- _RECORD LIST_
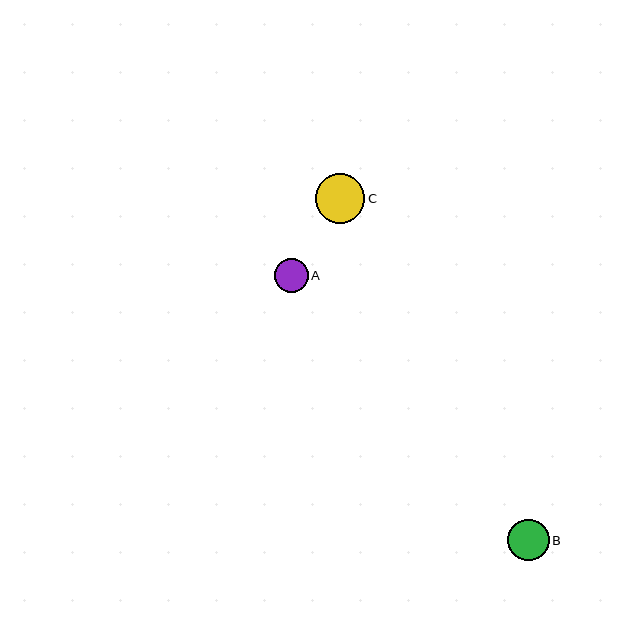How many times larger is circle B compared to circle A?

==

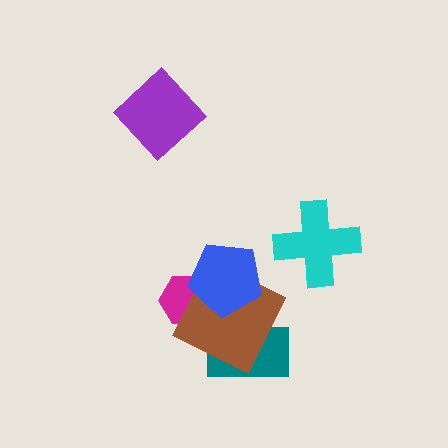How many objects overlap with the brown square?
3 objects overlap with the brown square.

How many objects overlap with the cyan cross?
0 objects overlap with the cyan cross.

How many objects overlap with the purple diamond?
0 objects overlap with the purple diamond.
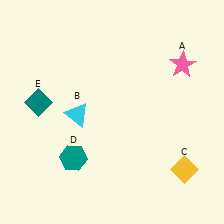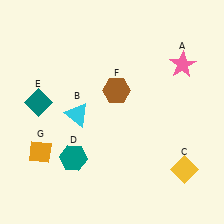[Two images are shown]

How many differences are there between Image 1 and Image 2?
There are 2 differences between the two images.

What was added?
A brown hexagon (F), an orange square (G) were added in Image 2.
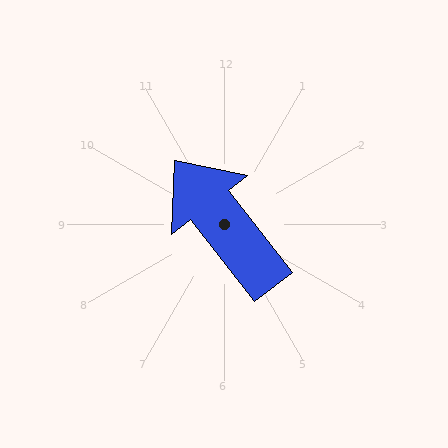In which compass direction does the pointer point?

==

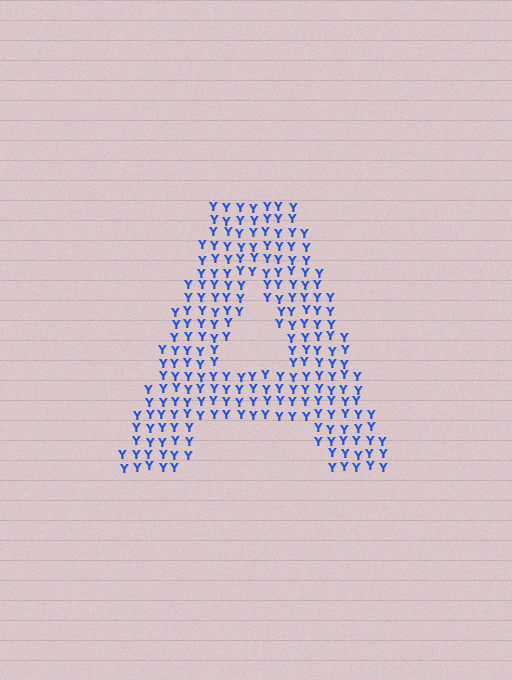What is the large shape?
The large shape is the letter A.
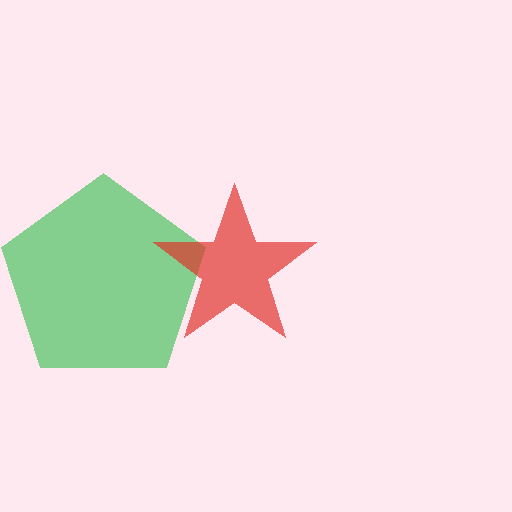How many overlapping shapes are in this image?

- _TASK GOAL_
Copy exactly, and copy only, the lines from the one with "What was added?" to the one with "In which compass", ends included. Pictures are not part of the copy.

- _WRITTEN ANSWER_
What was added?
A brown hexagon (F), an orange square (G) were added in Image 2.
In which compass direction does the pointer point?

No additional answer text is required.